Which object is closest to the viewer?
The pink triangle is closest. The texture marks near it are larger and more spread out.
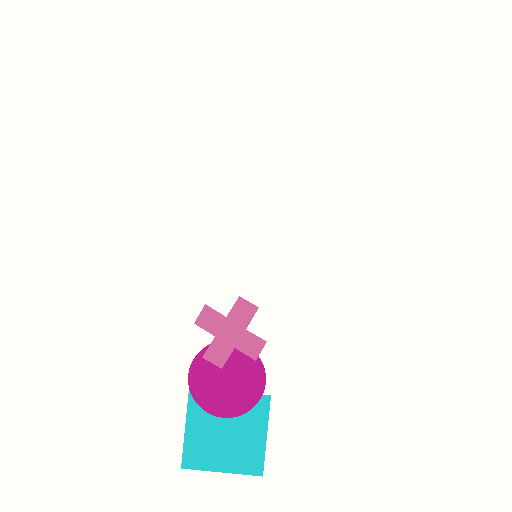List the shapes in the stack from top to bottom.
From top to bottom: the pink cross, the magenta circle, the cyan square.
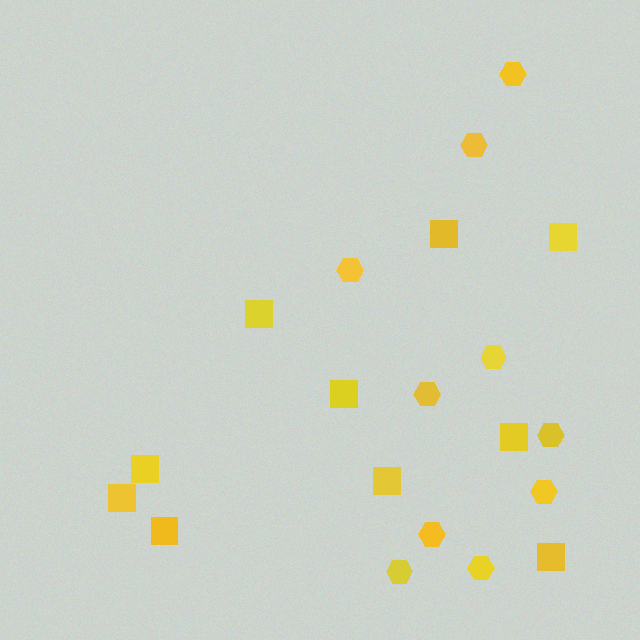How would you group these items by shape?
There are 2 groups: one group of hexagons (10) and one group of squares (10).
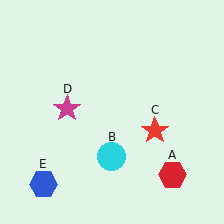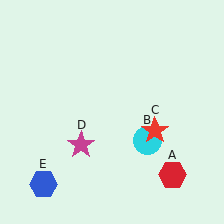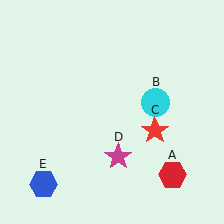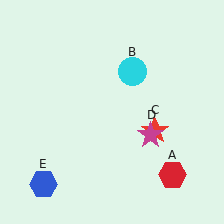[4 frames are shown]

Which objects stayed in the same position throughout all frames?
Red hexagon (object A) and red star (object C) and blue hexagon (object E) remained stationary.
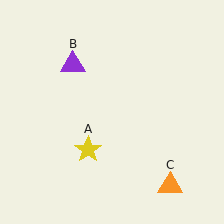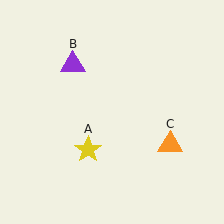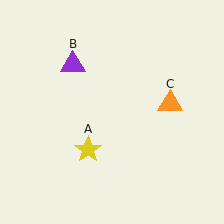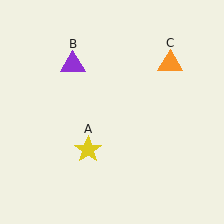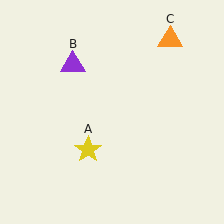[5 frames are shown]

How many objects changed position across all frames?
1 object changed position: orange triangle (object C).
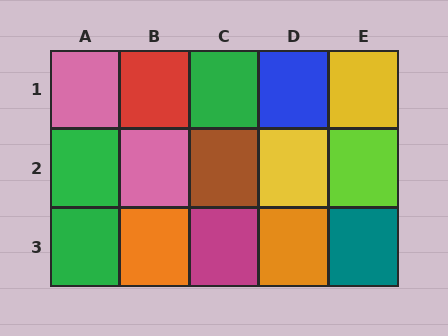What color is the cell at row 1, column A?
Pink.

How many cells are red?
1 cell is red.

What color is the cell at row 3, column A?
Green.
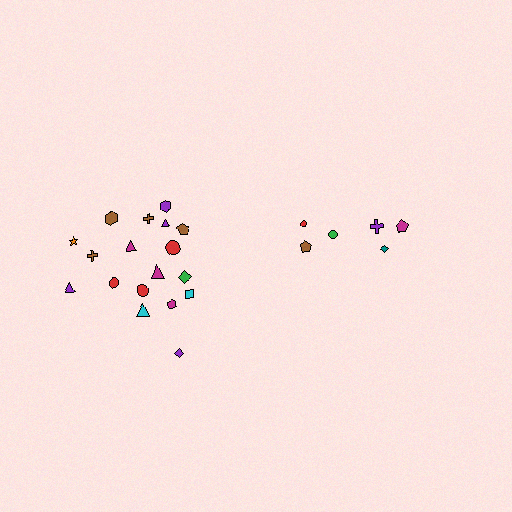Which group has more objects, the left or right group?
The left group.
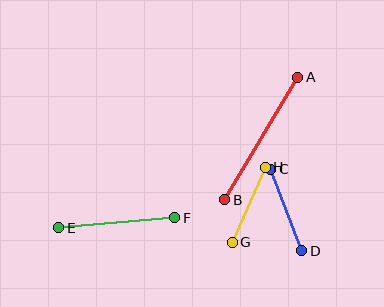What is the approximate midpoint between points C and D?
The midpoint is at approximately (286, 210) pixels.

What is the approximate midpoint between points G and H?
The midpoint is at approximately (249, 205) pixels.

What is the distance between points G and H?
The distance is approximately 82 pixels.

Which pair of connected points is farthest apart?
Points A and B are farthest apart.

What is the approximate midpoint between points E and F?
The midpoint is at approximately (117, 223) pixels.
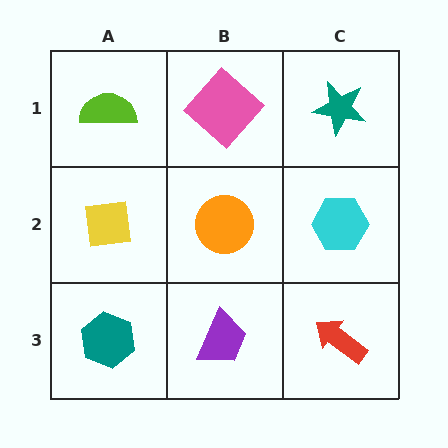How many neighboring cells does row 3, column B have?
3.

━━━━

WHAT NEEDS TO BE DONE: Only the lines from the line holding "Which pair of" through the last line above belong in the answer, repeated exactly; the pictures do not.

EXERCISE SOLUTION:
Which pair of connected points is farthest apart?
Points A and B are farthest apart.

What is the approximate midpoint between points E and F?
The midpoint is at approximately (117, 223) pixels.
How many neighboring cells does row 3, column B have?
3.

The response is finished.